**Geometry question records**

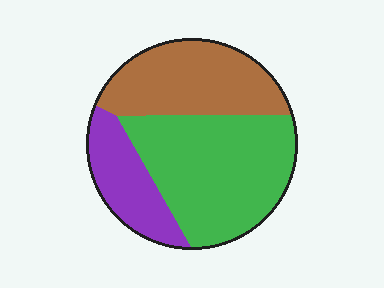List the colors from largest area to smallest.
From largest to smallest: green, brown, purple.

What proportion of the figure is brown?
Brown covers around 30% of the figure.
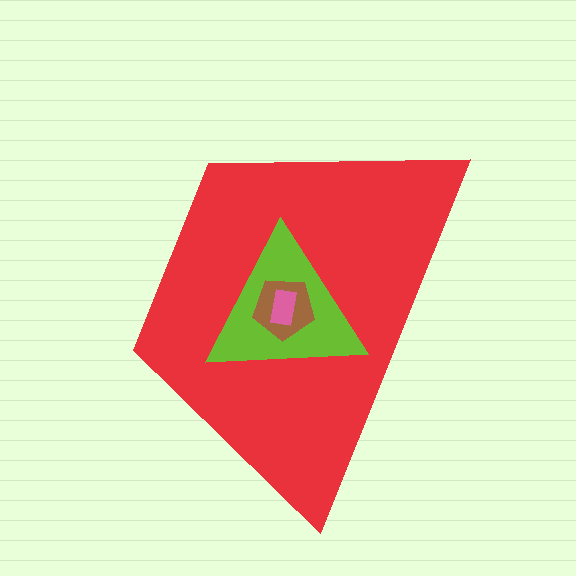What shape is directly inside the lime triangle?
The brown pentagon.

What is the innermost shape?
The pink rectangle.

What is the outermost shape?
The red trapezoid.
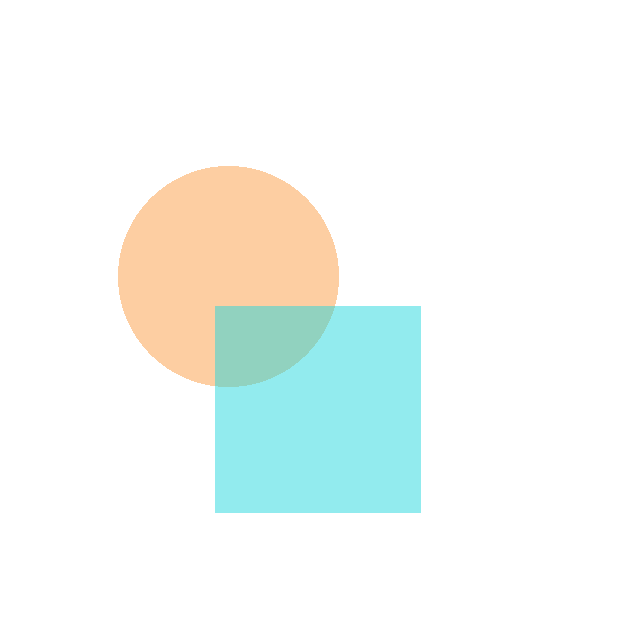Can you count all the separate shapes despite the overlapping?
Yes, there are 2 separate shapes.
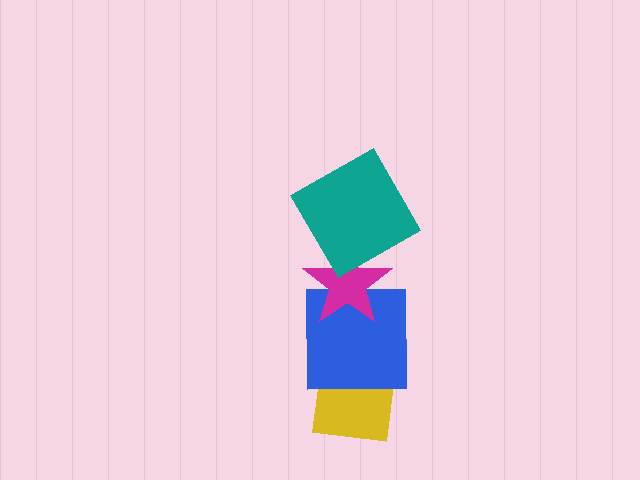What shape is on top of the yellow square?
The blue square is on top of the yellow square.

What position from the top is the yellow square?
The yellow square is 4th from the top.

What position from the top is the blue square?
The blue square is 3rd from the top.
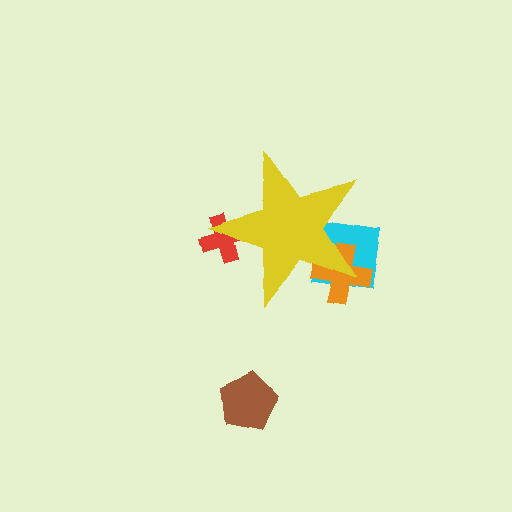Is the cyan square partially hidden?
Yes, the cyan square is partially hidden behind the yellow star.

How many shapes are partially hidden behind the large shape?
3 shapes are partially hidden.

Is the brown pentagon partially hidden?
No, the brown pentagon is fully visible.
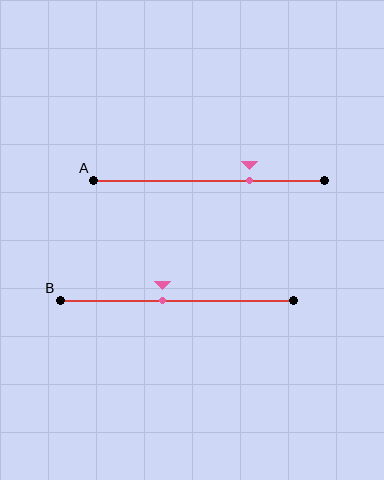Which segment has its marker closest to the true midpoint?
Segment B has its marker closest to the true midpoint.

**Problem to solve**
Nothing in the entries above should change when they are printed again, except that the pictures are dropped.

**Exercise result**
List the colors from largest area to smallest.
From largest to smallest: green, brown, purple.

What proportion of the figure is brown?
Brown covers around 30% of the figure.
What shape is directly inside the lime triangle?
The brown pentagon.

What is the innermost shape?
The pink rectangle.

What is the outermost shape?
The red trapezoid.
Can you count all the separate shapes despite the overlapping?
Yes, there are 2 separate shapes.
What shape is on top of the yellow square?
The blue square is on top of the yellow square.

What position from the top is the yellow square?
The yellow square is 4th from the top.

What position from the top is the blue square?
The blue square is 3rd from the top.
Is the cyan square partially hidden?
Yes, the cyan square is partially hidden behind the yellow star.

How many shapes are partially hidden behind the large shape?
3 shapes are partially hidden.

Is the brown pentagon partially hidden?
No, the brown pentagon is fully visible.
Which segment has its marker closest to the true midpoint?
Segment B has its marker closest to the true midpoint.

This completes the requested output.